• **Questions about shape properties**:
------------------------
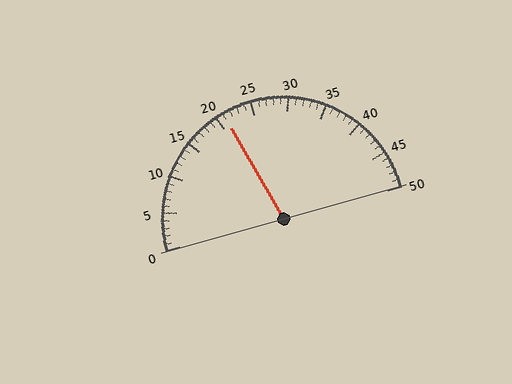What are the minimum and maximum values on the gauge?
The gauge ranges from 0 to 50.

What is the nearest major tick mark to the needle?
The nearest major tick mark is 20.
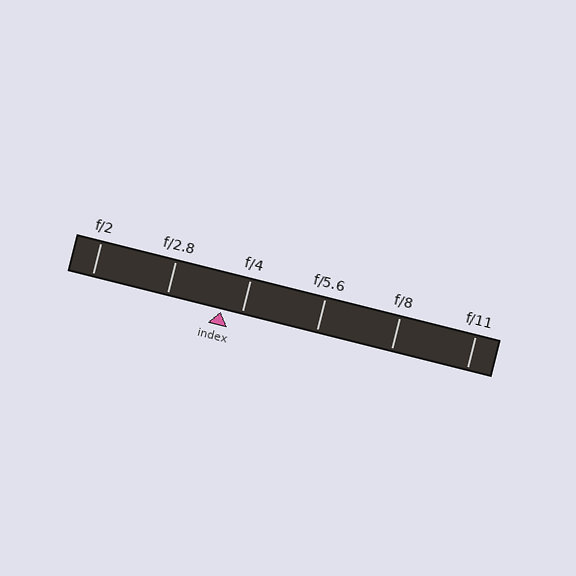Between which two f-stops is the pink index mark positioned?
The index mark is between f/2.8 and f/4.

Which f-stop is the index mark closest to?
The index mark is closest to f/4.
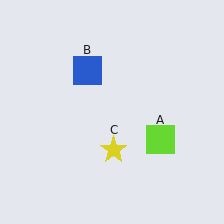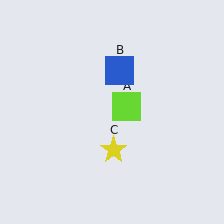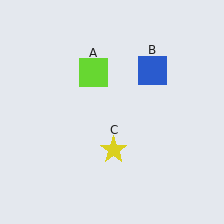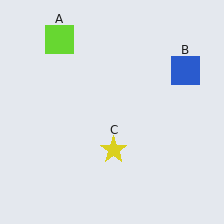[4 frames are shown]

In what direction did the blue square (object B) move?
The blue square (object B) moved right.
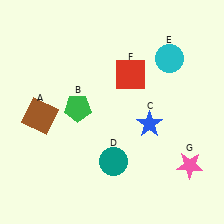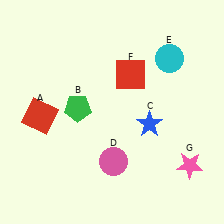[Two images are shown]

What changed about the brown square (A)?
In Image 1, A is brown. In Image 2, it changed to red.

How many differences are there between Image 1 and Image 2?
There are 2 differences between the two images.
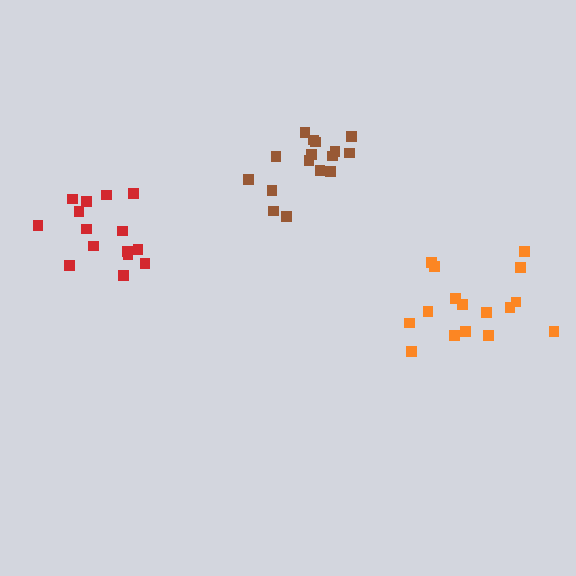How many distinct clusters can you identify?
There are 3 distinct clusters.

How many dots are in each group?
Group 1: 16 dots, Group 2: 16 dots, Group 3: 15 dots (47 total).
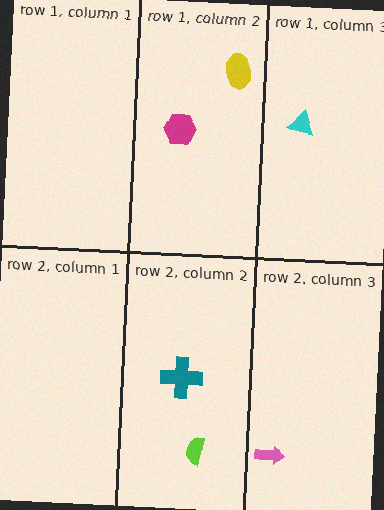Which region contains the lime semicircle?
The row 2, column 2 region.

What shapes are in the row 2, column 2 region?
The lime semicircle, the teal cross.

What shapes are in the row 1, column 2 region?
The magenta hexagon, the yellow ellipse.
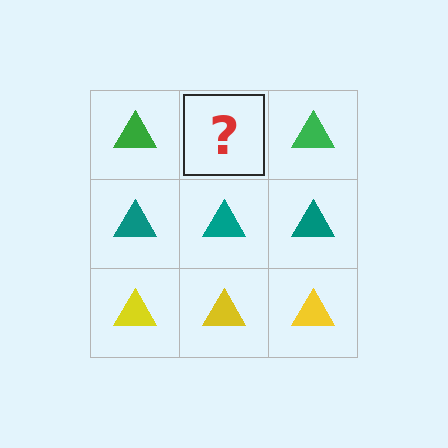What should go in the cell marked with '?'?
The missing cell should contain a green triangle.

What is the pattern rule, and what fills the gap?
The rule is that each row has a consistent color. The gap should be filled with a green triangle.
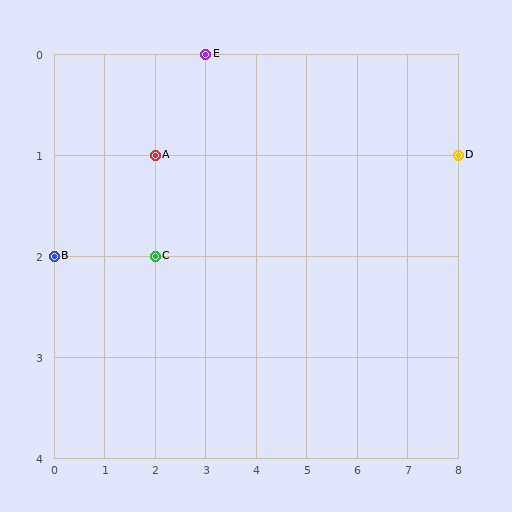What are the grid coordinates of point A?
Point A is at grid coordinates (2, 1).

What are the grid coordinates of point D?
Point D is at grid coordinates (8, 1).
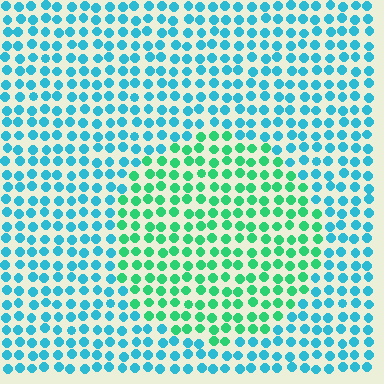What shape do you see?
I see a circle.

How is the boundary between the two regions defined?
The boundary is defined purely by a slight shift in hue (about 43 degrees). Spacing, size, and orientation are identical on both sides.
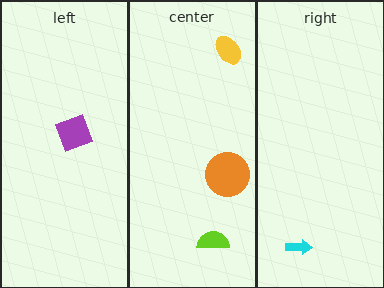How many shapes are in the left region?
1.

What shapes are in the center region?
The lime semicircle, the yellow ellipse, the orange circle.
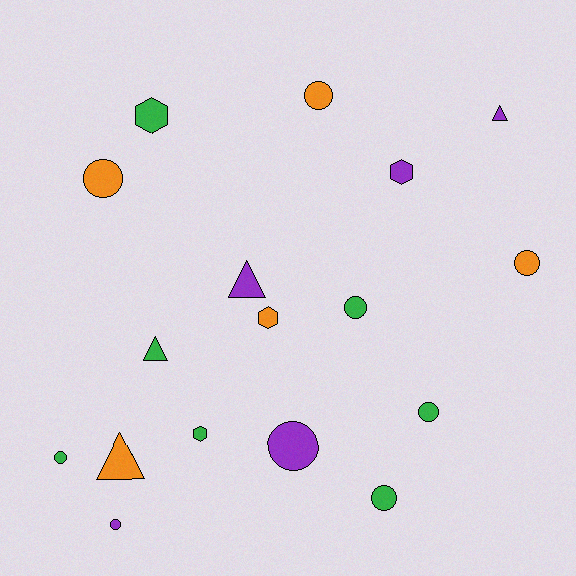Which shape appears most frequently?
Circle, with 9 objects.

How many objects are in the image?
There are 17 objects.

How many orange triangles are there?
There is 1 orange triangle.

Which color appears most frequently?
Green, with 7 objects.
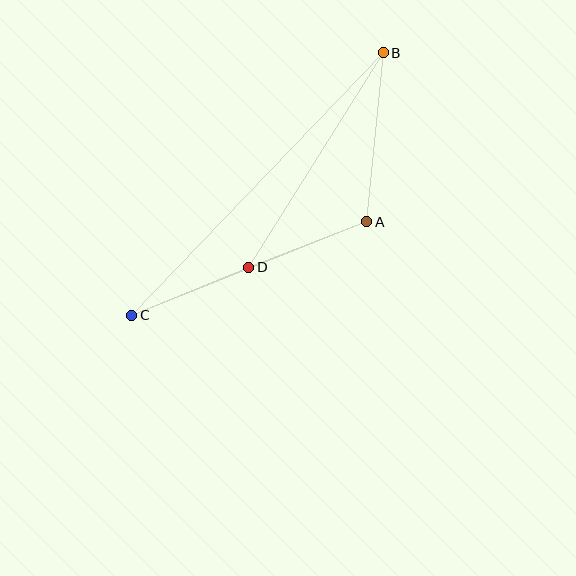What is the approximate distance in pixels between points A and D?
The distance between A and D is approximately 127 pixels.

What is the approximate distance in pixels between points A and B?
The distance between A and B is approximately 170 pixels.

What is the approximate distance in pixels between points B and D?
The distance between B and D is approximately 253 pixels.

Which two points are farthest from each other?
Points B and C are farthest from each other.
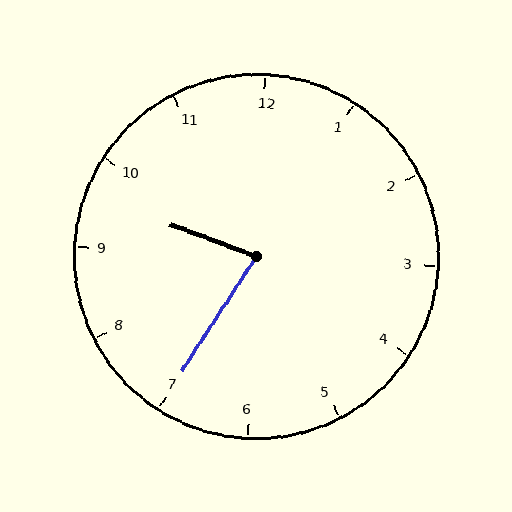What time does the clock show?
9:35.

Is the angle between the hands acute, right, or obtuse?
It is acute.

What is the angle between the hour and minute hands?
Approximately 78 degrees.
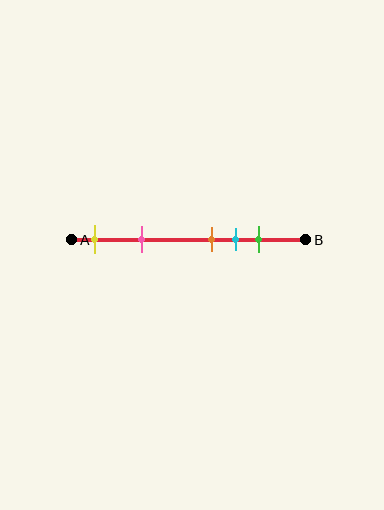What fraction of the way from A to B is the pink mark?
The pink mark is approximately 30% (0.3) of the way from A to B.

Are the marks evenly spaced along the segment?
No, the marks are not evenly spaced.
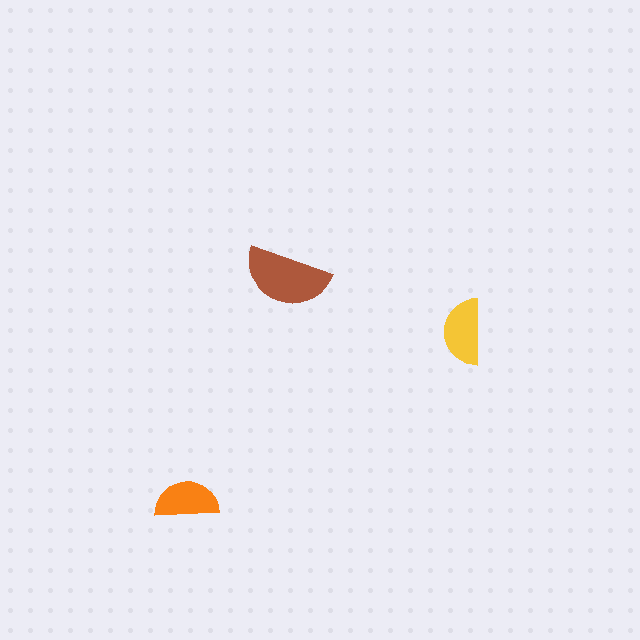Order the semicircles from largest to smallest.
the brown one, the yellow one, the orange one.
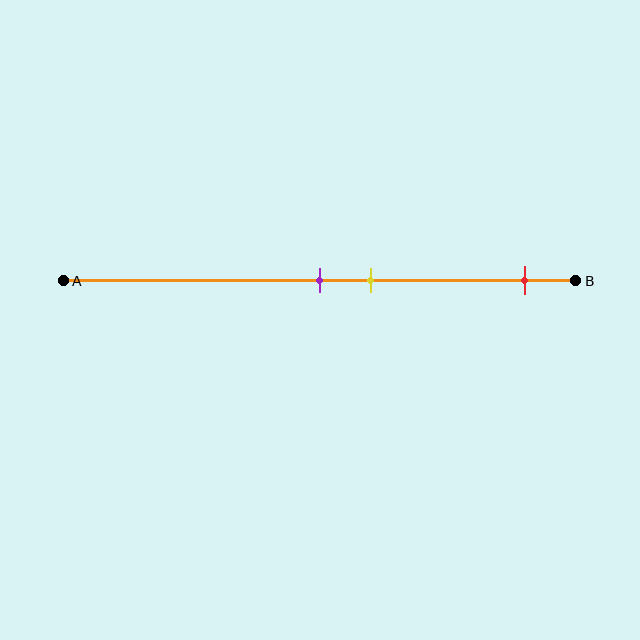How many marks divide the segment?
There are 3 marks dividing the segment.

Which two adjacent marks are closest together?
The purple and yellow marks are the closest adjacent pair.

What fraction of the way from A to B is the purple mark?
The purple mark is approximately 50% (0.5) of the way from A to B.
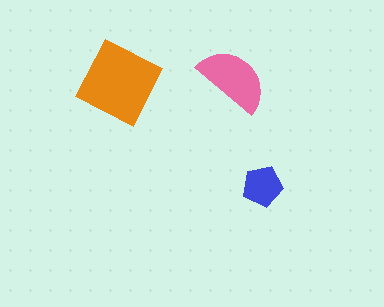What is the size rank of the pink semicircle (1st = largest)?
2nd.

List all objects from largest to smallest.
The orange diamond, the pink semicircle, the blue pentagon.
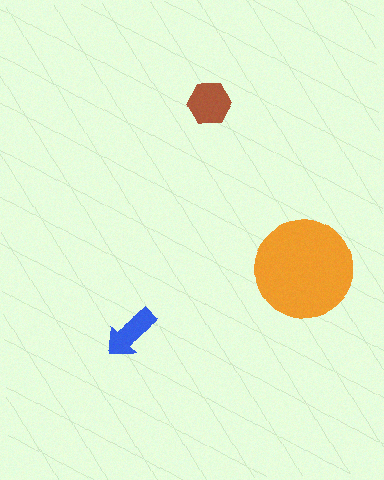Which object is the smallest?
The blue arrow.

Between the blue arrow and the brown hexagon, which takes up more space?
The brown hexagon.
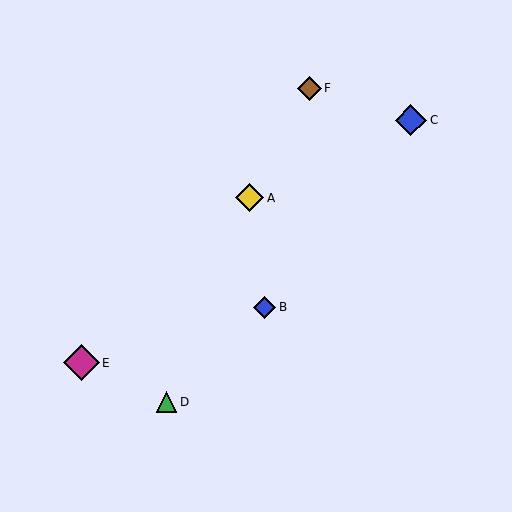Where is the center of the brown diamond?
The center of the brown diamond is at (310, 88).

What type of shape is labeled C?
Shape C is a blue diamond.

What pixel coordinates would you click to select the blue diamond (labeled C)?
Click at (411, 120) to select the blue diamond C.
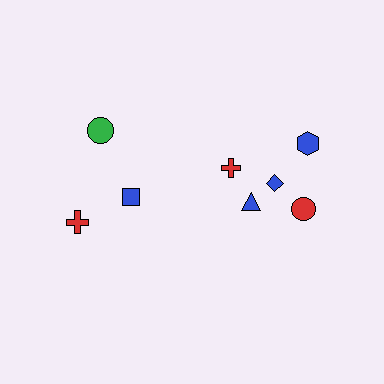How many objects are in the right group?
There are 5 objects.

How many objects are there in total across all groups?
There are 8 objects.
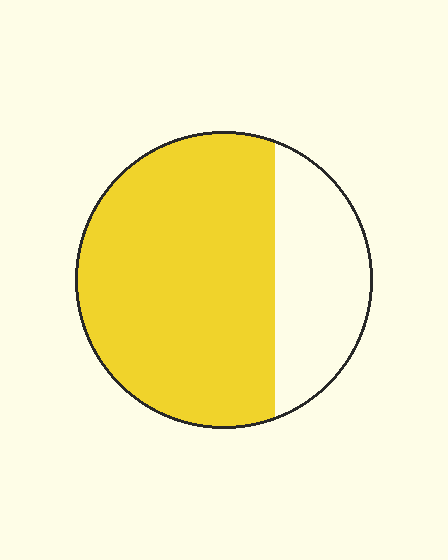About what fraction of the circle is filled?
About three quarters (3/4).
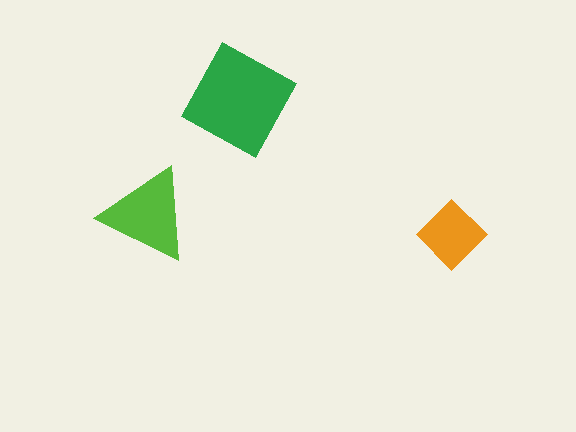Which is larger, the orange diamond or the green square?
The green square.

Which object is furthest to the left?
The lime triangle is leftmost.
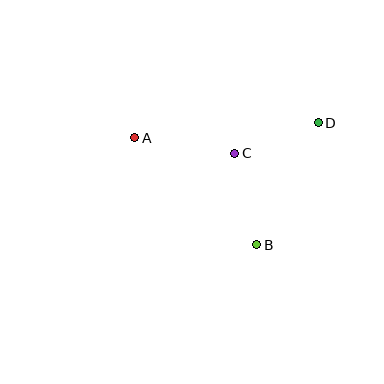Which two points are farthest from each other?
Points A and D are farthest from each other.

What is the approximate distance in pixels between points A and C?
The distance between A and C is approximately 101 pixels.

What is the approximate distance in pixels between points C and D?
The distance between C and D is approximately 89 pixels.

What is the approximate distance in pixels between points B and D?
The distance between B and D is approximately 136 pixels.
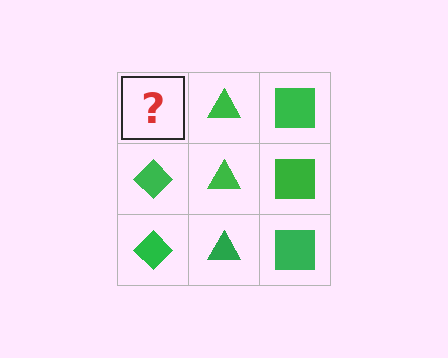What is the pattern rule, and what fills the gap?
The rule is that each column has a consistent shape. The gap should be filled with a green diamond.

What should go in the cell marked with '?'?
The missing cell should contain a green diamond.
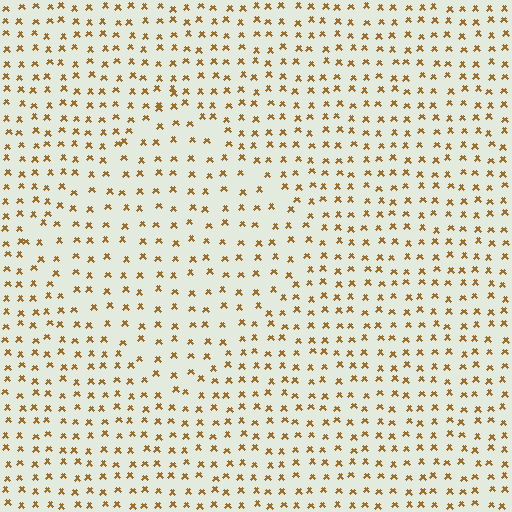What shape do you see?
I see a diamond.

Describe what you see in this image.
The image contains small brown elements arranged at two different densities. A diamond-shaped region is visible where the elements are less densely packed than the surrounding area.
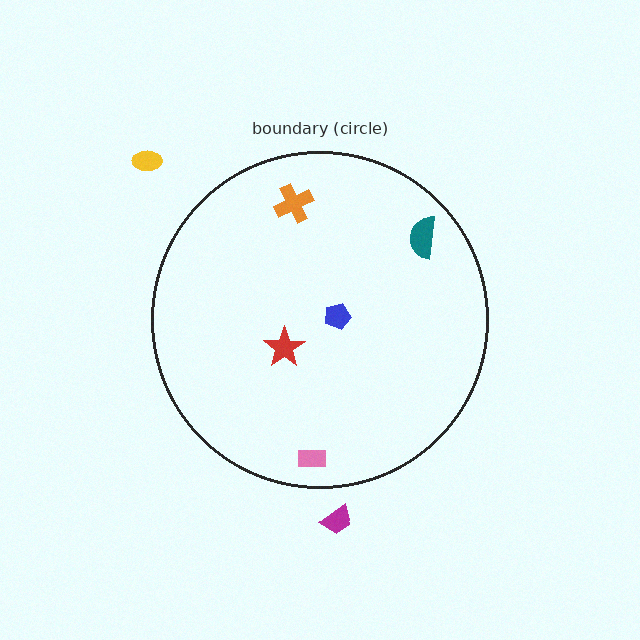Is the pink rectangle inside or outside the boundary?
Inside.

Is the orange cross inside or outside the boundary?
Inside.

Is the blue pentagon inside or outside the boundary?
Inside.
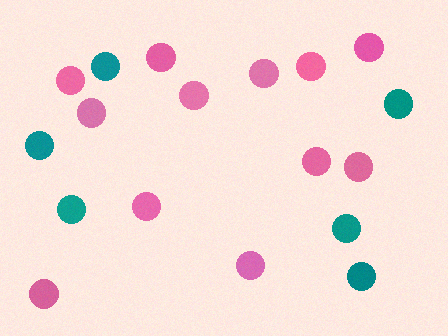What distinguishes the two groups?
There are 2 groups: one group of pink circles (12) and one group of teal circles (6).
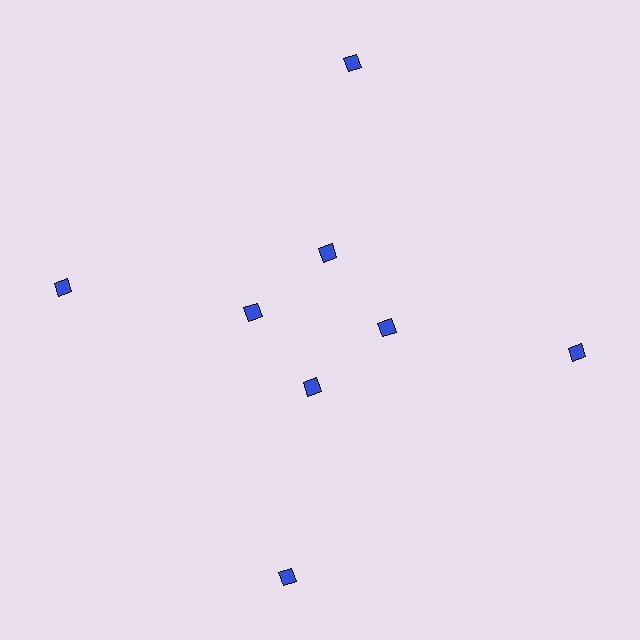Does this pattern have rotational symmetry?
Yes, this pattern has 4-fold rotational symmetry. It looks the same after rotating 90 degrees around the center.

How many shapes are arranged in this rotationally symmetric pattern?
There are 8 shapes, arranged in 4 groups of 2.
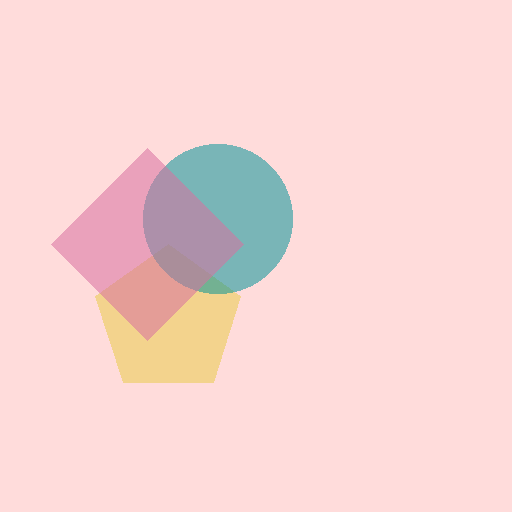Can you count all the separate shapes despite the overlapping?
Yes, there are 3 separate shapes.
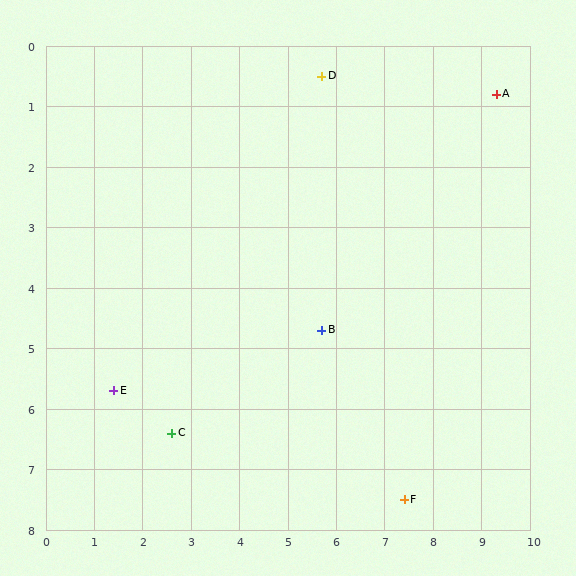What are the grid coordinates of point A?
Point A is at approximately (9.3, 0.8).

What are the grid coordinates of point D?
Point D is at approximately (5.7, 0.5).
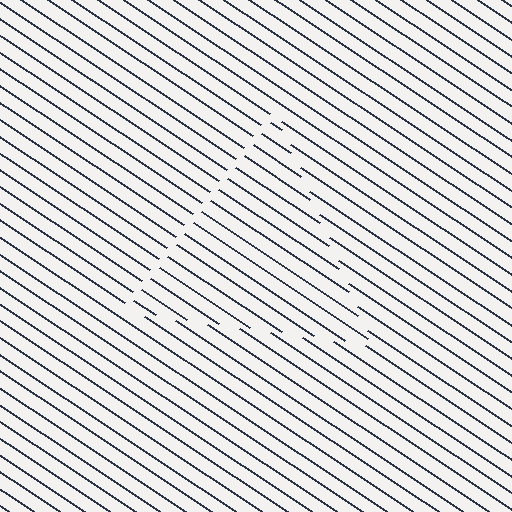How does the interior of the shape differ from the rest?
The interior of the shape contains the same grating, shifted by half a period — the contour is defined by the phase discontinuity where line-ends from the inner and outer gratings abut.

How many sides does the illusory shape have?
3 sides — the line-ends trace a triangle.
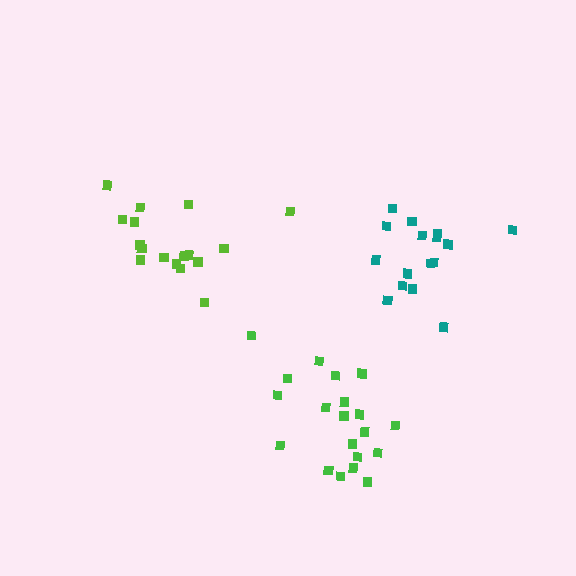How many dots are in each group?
------------------------
• **Set task**: Above are the records. Copy exactly, and only, the lines from the line containing "Is the pink rectangle" through the last one, omitting any pictures.

• **The answer**:
Is the pink rectangle inside or outside the boundary?
Inside.

Is the orange cross inside or outside the boundary?
Inside.

Is the blue pentagon inside or outside the boundary?
Inside.
What distinguishes the two groups?
There are 2 groups: one group of pink circles (12) and one group of teal circles (6).
Does this pattern have rotational symmetry?
Yes, this pattern has 4-fold rotational symmetry. It looks the same after rotating 90 degrees around the center.

How many shapes are arranged in this rotationally symmetric pattern?
There are 8 shapes, arranged in 4 groups of 2.
Can you count all the separate shapes despite the overlapping?
Yes, there are 3 separate shapes.
What are the grid coordinates of point A?
Point A is at approximately (9.3, 0.8).

What are the grid coordinates of point D?
Point D is at approximately (5.7, 0.5).
How does the interior of the shape differ from the rest?
The interior of the shape contains the same grating, shifted by half a period — the contour is defined by the phase discontinuity where line-ends from the inner and outer gratings abut.

How many sides does the illusory shape have?
3 sides — the line-ends trace a triangle.
How many dots are in each group?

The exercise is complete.